Every entry should be repeated exactly. Omit the pictures.

## start Provided data

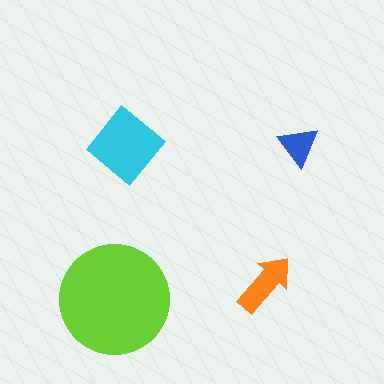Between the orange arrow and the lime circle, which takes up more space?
The lime circle.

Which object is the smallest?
The blue triangle.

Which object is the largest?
The lime circle.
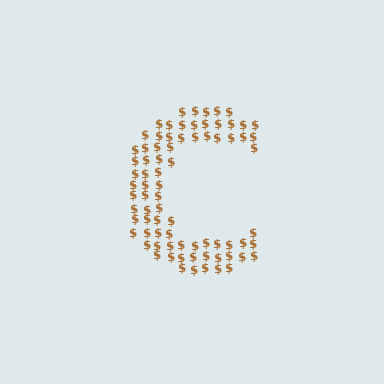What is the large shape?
The large shape is the letter C.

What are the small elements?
The small elements are dollar signs.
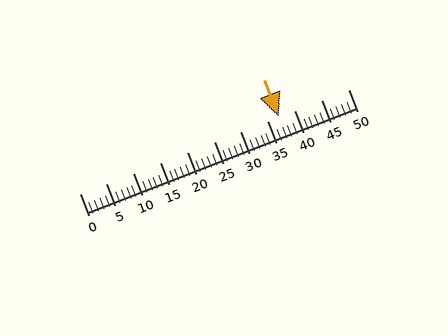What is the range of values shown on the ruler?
The ruler shows values from 0 to 50.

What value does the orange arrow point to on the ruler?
The orange arrow points to approximately 37.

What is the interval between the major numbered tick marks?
The major tick marks are spaced 5 units apart.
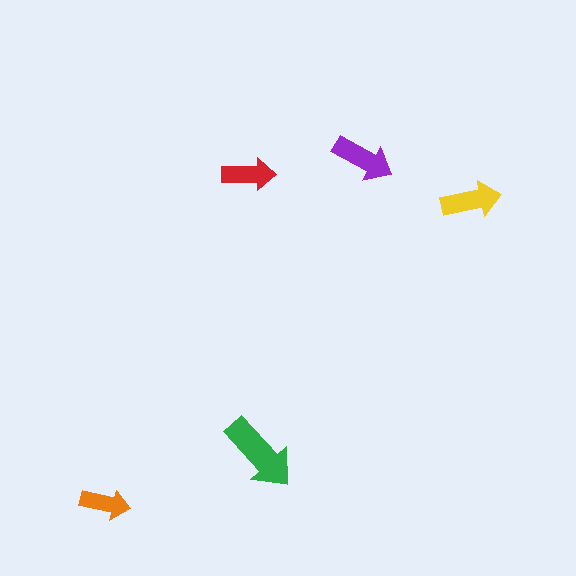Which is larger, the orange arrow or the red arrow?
The red one.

## end Provided data

▸ Output for this exercise
Between the orange arrow and the lime circle, which takes up more space?
The lime circle.

Which object is the smallest?
The blue triangle.

Which object is the largest?
The lime circle.
What is the large shape?
The large shape is the letter C.

What are the small elements?
The small elements are dollar signs.
What is the range of values shown on the ruler?
The ruler shows values from 0 to 50.

What value does the orange arrow point to on the ruler?
The orange arrow points to approximately 37.

What is the interval between the major numbered tick marks?
The major tick marks are spaced 5 units apart.
Which is larger, the orange arrow or the red arrow?
The red one.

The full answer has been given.